= What is needed =
Retype only the lines running from the line that contains "How many distinct" to the line that contains "[Two images are shown]", inclusive, and leave the pictures behind.

= Material shown =
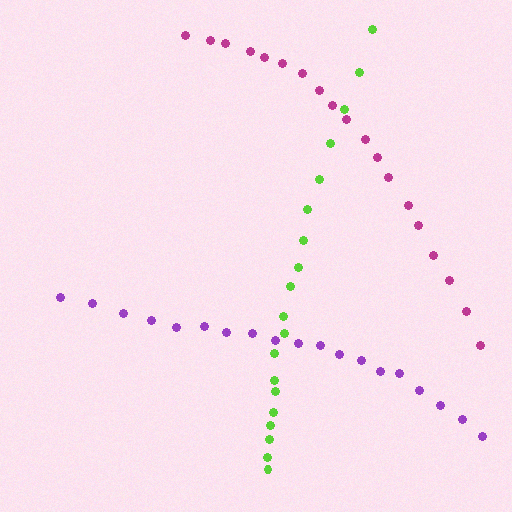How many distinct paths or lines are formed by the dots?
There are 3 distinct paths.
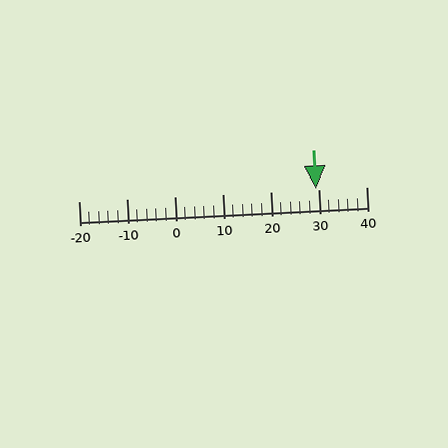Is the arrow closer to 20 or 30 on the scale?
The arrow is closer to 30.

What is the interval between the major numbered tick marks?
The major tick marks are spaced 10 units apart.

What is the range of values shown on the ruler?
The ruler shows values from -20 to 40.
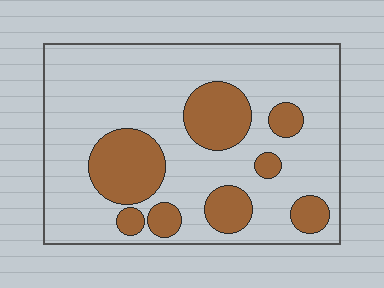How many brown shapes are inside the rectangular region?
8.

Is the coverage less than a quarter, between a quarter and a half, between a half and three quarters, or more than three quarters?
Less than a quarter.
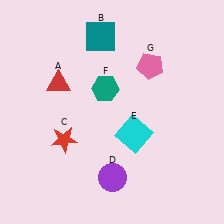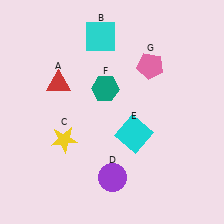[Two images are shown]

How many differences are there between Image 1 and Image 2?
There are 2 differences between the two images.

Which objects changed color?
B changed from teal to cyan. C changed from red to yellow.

* * *

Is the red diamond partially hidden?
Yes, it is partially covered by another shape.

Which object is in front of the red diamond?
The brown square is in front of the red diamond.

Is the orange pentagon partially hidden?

==

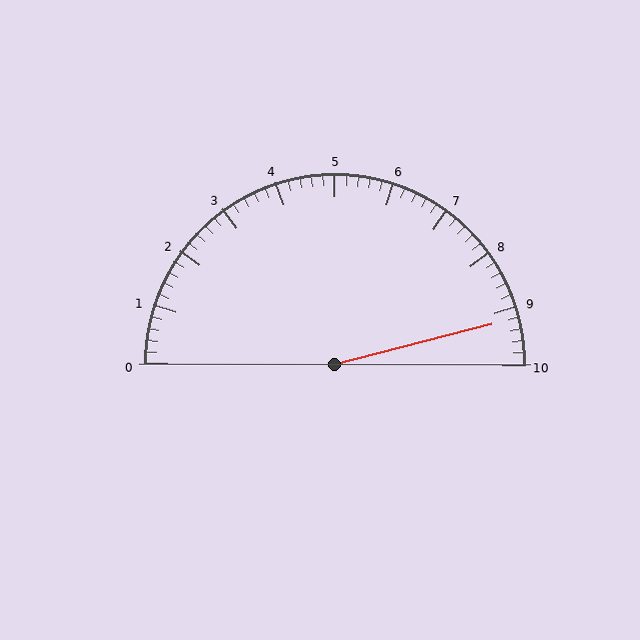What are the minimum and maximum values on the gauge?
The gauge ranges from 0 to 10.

= Result =
How many distinct paths or lines are formed by the dots?
There are 3 distinct paths.
Is the arrow closer to 20 or 30 on the scale?
The arrow is closer to 30.

What is the interval between the major numbered tick marks?
The major tick marks are spaced 10 units apart.

What is the range of values shown on the ruler?
The ruler shows values from -20 to 40.
How many brown shapes are inside the rectangular region?
8.

Is the coverage less than a quarter, between a quarter and a half, between a half and three quarters, or more than three quarters?
Less than a quarter.
[Two images are shown]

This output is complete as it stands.